_Your goal:_ Leave out the pictures and restate the rest of the data exactly.

_Data to process:_

··········

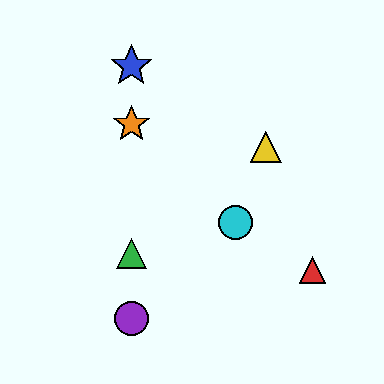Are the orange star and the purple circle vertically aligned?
Yes, both are at x≈131.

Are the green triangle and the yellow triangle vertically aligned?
No, the green triangle is at x≈131 and the yellow triangle is at x≈266.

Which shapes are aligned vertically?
The blue star, the green triangle, the purple circle, the orange star are aligned vertically.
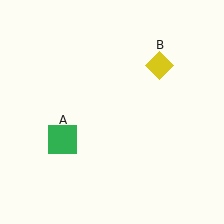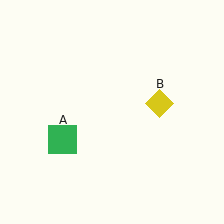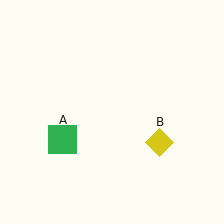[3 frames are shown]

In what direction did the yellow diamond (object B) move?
The yellow diamond (object B) moved down.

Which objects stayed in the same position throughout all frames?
Green square (object A) remained stationary.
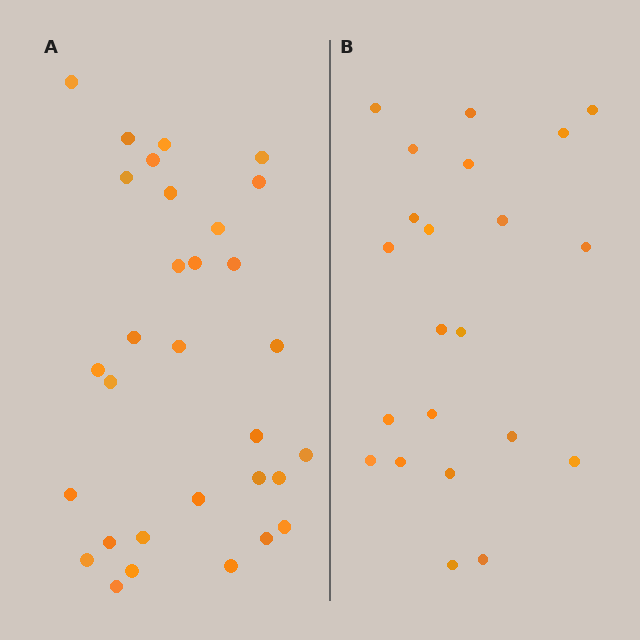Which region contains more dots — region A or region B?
Region A (the left region) has more dots.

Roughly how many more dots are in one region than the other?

··········

_Answer:_
Are the orange star and the purple circle vertically aligned?
Yes, both are at x≈131.

Are the green triangle and the yellow triangle vertically aligned?
No, the green triangle is at x≈131 and the yellow triangle is at x≈266.

Which shapes are aligned vertically?
The blue star, the green triangle, the purple circle, the orange star are aligned vertically.
[3 frames are shown]

In what direction did the yellow diamond (object B) move?
The yellow diamond (object B) moved down.

Which objects stayed in the same position throughout all frames?
Green square (object A) remained stationary.
Which region contains more dots — region A or region B?
Region A (the left region) has more dots.

Roughly how many more dots are in one region than the other?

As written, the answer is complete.